### AVAILABLE RECORDS
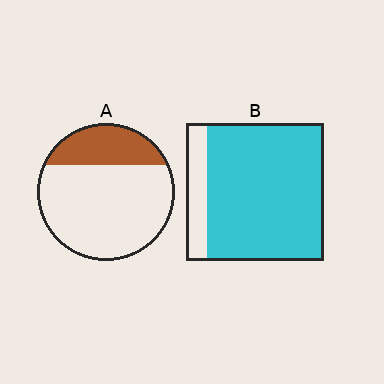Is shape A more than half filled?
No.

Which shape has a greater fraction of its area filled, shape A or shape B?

--

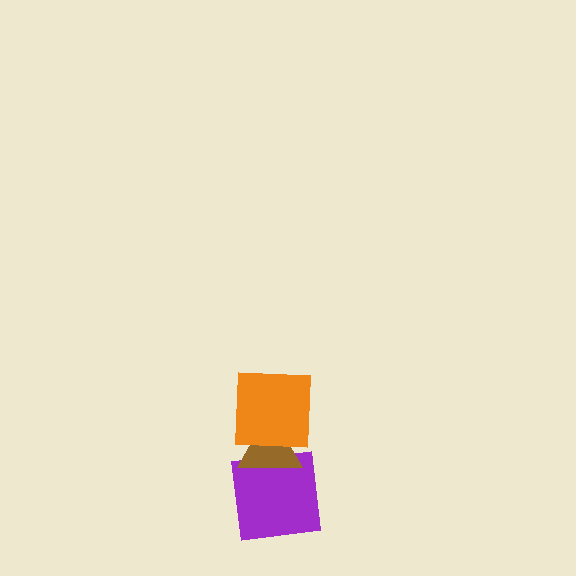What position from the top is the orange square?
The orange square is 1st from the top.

==

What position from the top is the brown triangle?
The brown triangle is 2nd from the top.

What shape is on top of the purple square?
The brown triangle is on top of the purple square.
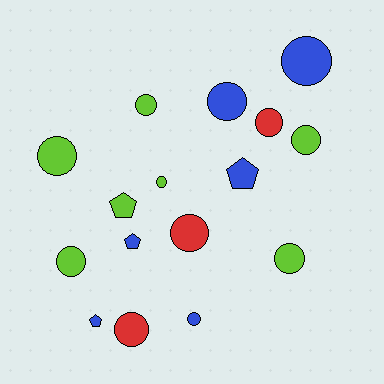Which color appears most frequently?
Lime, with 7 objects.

### EXERCISE REQUIREMENTS
Extract the part of the records that opens with the line containing "Is shape A more than half filled?" and closes with the line containing "Which shape has". Take only those lines, exactly, and no pictures.

### RESULT
Is shape A more than half filled?
No.

Which shape has a greater fraction of its area filled, shape A or shape B?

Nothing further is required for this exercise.